Shape perception records:
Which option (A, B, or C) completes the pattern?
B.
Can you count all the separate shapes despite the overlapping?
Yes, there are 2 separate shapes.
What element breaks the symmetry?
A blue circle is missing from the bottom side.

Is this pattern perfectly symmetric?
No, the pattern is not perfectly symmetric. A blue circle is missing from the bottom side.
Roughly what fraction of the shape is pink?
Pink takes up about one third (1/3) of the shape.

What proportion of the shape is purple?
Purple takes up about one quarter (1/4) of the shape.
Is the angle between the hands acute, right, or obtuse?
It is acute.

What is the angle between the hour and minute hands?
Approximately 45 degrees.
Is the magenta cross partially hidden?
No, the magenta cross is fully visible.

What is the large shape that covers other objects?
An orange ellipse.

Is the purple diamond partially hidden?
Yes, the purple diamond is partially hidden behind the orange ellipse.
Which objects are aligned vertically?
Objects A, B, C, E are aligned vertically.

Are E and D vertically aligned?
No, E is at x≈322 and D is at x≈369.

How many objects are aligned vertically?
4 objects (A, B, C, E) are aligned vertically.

...

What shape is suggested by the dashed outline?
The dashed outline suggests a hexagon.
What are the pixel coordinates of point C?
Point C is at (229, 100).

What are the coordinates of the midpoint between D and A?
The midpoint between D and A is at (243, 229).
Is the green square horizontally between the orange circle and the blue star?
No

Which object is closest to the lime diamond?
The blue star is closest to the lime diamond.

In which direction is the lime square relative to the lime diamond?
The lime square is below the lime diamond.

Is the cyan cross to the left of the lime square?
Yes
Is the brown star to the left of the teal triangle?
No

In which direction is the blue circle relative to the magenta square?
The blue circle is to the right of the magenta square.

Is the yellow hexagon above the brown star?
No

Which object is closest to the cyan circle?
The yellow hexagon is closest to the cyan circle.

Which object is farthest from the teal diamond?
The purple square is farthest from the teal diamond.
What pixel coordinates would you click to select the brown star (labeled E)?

* _PROBLEM TO SOLVE_: Of all the entries above, repeat only the lines from the line that has "Is the brown" to the line that has "What pixel coordinates", both lines included, exactly.

* _EXERCISE ANSWER_:
Is the brown star to the left of the teal triangle?
No

In which direction is the blue circle relative to the magenta square?
The blue circle is to the right of the magenta square.

Is the yellow hexagon above the brown star?
No

Which object is closest to the cyan circle?
The yellow hexagon is closest to the cyan circle.

Which object is farthest from the teal diamond?
The purple square is farthest from the teal diamond.
What pixel coordinates would you click to select the brown star (labeled E)?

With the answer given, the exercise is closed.